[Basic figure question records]
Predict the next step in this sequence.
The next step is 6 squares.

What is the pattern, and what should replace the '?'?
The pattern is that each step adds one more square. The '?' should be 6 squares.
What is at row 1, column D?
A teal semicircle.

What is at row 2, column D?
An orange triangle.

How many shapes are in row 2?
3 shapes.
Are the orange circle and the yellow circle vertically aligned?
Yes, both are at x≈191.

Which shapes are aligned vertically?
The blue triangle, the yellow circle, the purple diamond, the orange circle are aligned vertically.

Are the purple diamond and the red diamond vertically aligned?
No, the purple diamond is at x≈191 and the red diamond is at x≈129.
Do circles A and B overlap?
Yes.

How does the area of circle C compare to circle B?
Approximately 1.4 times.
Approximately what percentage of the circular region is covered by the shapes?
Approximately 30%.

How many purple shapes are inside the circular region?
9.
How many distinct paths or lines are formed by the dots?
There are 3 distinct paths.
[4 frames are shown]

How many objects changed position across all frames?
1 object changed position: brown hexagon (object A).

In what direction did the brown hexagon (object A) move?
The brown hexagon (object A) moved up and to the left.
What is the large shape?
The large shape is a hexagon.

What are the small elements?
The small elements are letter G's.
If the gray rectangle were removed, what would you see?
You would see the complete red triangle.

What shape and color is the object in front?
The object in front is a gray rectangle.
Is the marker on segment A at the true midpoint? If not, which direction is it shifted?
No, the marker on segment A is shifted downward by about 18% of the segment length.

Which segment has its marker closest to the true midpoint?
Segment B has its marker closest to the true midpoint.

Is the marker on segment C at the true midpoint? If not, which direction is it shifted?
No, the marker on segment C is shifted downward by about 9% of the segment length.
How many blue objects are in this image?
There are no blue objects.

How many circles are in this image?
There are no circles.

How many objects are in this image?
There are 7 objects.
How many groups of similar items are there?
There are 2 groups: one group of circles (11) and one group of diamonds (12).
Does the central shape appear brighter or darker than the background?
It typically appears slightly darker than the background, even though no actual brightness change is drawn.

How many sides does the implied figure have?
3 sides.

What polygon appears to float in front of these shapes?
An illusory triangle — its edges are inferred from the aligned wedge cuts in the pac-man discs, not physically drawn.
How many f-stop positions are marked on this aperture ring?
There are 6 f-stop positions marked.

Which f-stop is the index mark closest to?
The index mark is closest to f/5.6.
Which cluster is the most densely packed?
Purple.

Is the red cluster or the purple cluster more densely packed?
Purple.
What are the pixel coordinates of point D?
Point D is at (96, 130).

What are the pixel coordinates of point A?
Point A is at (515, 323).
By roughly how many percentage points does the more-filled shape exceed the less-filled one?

Objective:
Starting with the line that contains "How many groups of similar items are there?", output every line through the end of the listing above, unchanged.

Reply:
How many groups of similar items are there?
There are 2 groups: one group of circles (11) and one group of diamonds (12).
Does the central shape appear brighter or darker than the background?
It typically appears slightly darker than the background, even though no actual brightness change is drawn.

How many sides does the implied figure have?
3 sides.

What polygon appears to float in front of these shapes?
An illusory triangle — its edges are inferred from the aligned wedge cuts in the pac-man discs, not physically drawn.
How many f-stop positions are marked on this aperture ring?
There are 6 f-stop positions marked.

Which f-stop is the index mark closest to?
The index mark is closest to f/5.6.
Which cluster is the most densely packed?
Purple.

Is the red cluster or the purple cluster more densely packed?
Purple.
What are the pixel coordinates of point D?
Point D is at (96, 130).

What are the pixel coordinates of point A?
Point A is at (515, 323).
By roughly how many percentage points does the more-filled shape exceed the less-filled one?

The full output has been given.